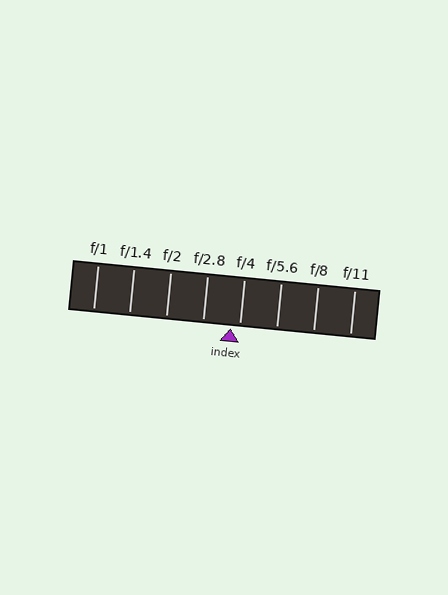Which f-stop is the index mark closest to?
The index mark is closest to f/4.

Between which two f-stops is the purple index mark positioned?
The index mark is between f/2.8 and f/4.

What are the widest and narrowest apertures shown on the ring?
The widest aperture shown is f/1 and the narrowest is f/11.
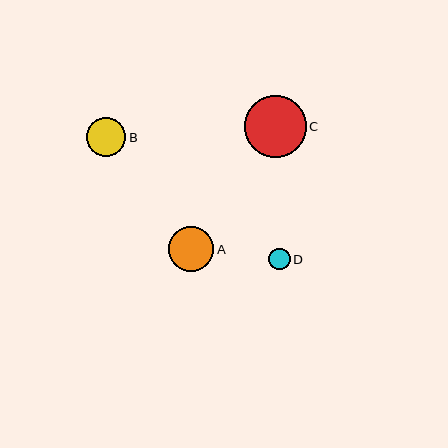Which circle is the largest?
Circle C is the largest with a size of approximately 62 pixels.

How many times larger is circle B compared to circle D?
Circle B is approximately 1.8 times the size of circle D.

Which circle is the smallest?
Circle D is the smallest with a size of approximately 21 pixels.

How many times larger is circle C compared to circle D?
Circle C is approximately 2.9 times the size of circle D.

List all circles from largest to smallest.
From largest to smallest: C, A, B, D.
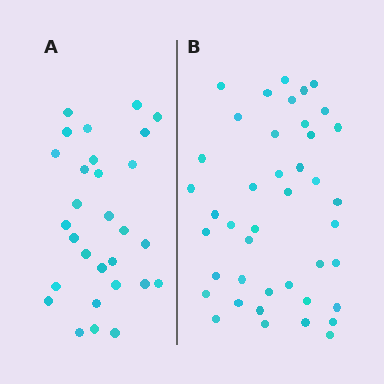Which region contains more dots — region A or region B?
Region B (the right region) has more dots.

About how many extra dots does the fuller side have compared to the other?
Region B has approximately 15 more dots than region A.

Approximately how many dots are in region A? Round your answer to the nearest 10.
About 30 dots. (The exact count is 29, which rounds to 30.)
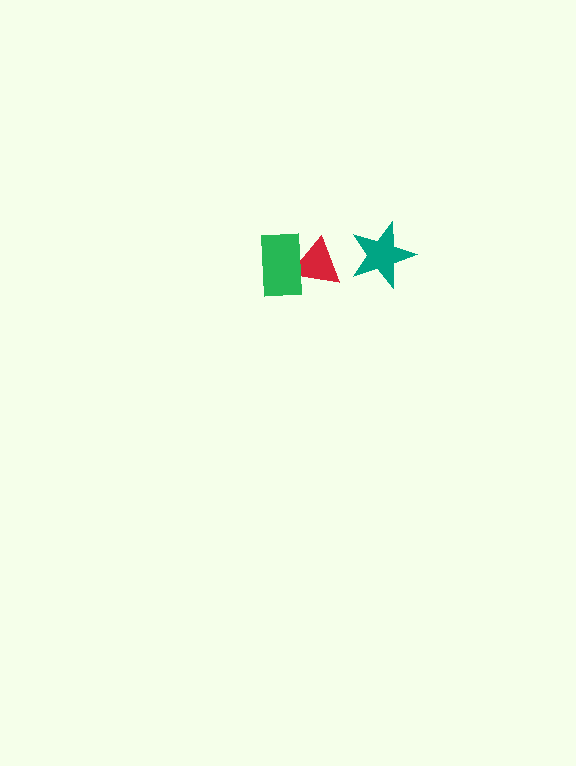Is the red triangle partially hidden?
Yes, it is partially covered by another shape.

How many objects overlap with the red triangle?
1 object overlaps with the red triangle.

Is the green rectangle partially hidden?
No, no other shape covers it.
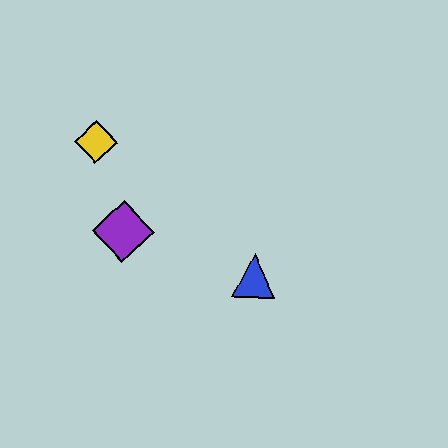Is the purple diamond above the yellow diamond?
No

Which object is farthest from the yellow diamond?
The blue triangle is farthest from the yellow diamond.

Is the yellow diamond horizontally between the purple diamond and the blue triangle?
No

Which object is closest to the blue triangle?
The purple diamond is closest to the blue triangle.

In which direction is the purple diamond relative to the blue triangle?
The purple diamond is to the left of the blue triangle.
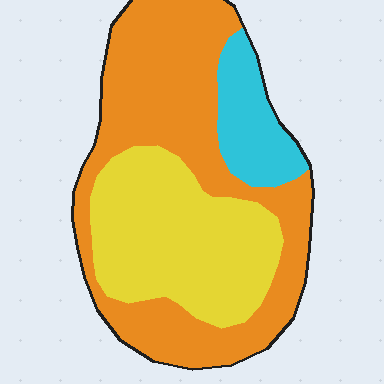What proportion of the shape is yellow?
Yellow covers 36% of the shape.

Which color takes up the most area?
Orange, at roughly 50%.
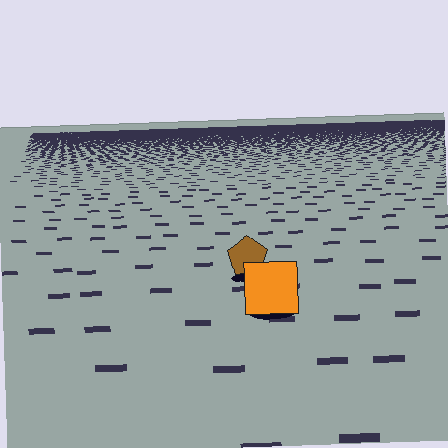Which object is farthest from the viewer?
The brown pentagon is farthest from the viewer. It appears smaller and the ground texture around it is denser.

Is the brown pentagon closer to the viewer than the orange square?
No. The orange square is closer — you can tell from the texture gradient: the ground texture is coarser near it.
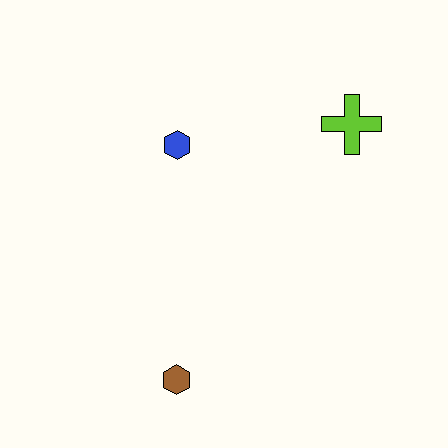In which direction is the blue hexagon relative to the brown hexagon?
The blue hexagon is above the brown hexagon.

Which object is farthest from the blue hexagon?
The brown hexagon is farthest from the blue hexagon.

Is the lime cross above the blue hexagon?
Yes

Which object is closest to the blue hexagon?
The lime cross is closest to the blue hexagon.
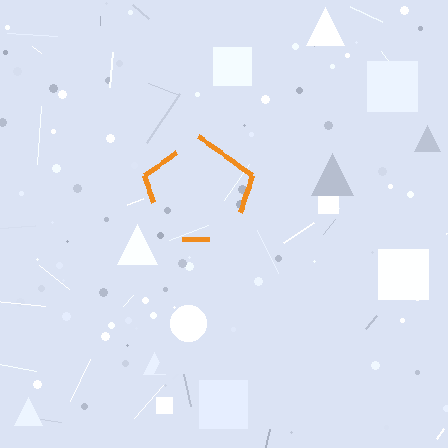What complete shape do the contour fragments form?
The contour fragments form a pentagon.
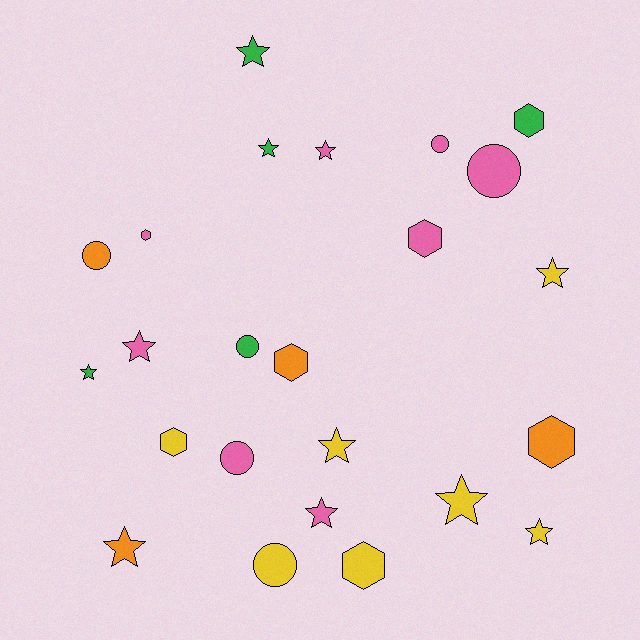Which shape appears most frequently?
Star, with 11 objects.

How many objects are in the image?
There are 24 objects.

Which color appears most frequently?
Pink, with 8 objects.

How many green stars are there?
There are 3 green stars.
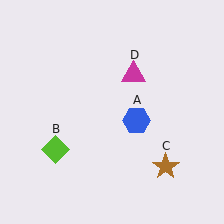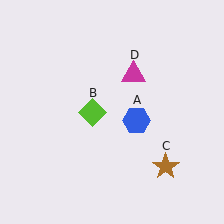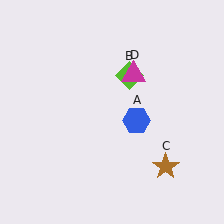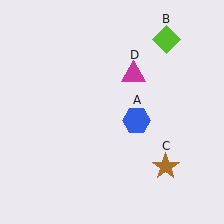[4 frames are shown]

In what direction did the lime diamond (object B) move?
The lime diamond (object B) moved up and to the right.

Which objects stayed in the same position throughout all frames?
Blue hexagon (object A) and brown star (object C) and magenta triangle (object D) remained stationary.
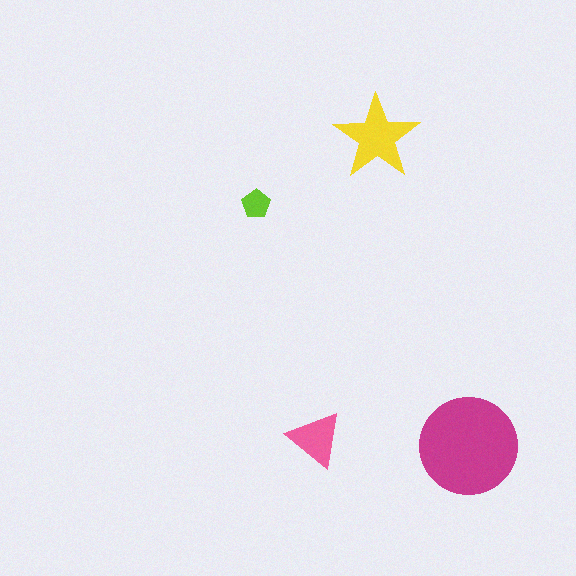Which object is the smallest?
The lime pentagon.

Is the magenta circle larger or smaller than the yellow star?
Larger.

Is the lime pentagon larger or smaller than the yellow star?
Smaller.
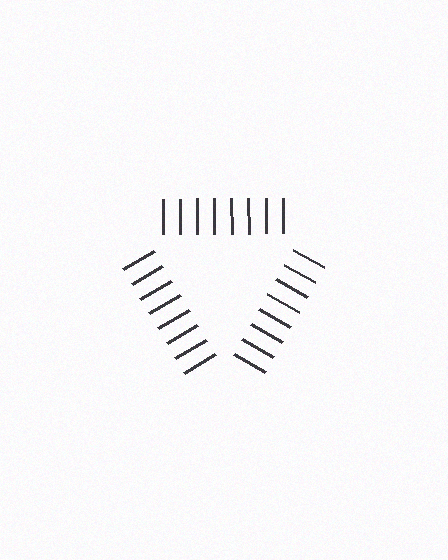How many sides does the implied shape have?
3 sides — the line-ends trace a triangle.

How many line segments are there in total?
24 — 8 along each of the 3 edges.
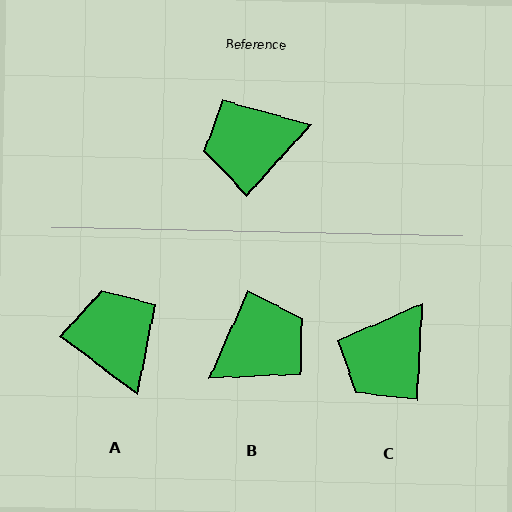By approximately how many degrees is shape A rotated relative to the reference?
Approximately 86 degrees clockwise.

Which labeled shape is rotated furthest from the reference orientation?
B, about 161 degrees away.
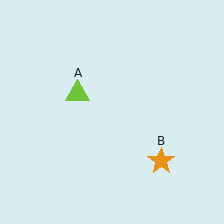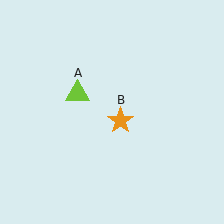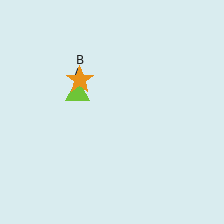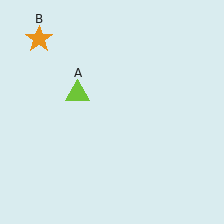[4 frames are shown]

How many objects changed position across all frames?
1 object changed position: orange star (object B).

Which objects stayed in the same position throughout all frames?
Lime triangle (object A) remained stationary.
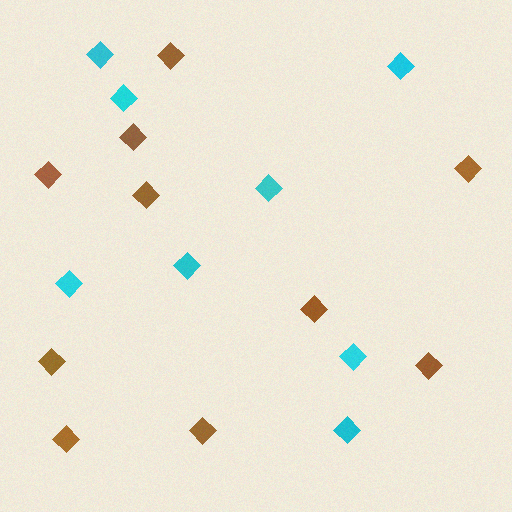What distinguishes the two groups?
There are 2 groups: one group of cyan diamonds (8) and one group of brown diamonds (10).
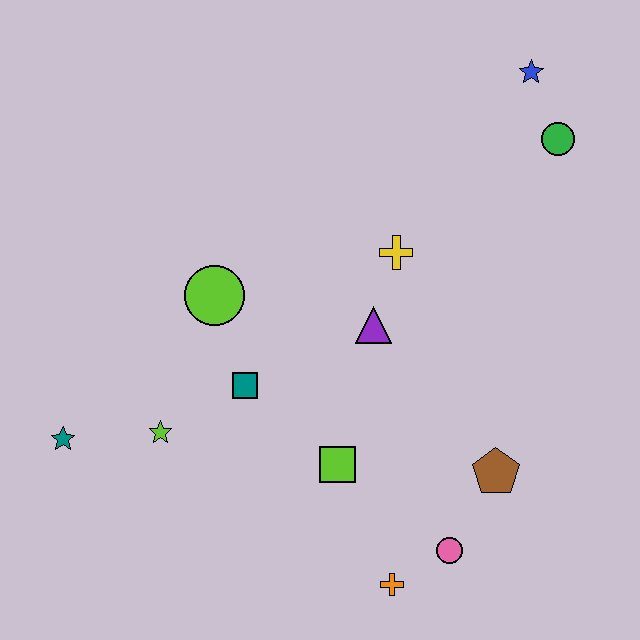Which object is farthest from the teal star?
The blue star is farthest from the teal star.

**Work to do:**
Print again, word for word, every line from the line with "Which object is farthest from the blue" to the final line of the records, inclusive; skip the pictures.

**Result:**
Which object is farthest from the blue hexagon?
The brown hexagon is farthest from the blue hexagon.

Is the lime cross above the blue hexagon?
Yes

Which object is closest to the blue hexagon?
The lime cross is closest to the blue hexagon.
What complete shape do the contour fragments form?
The contour fragments form a pentagon.
Which shape appears most frequently?
Star, with 11 objects.

How many objects are in the image?
There are 24 objects.

Which color appears most frequently?
Pink, with 8 objects.

How many green stars are there?
There are 3 green stars.
[4 frames are shown]

In what direction did the lime diamond (object B) move?
The lime diamond (object B) moved up and to the right.

Which objects stayed in the same position throughout all frames?
Blue hexagon (object A) and brown star (object C) and magenta triangle (object D) remained stationary.
Which object is the smallest?
The lime pentagon.

Is the magenta circle larger or smaller than the yellow star?
Larger.

Is the lime pentagon larger or smaller than the yellow star?
Smaller.
How many sides does the implied shape have?
3 sides — the line-ends trace a triangle.

How many line segments are there in total?
24 — 8 along each of the 3 edges.
By approximately how many degrees is shape A rotated relative to the reference?
Approximately 86 degrees clockwise.

Which labeled shape is rotated furthest from the reference orientation?
B, about 161 degrees away.
[4 frames are shown]

How many objects changed position across all frames?
1 object changed position: orange star (object B).

Which objects stayed in the same position throughout all frames?
Lime triangle (object A) remained stationary.
What distinguishes the two groups?
There are 2 groups: one group of cyan diamonds (8) and one group of brown diamonds (10).
Which object is farthest from the teal star?
The blue star is farthest from the teal star.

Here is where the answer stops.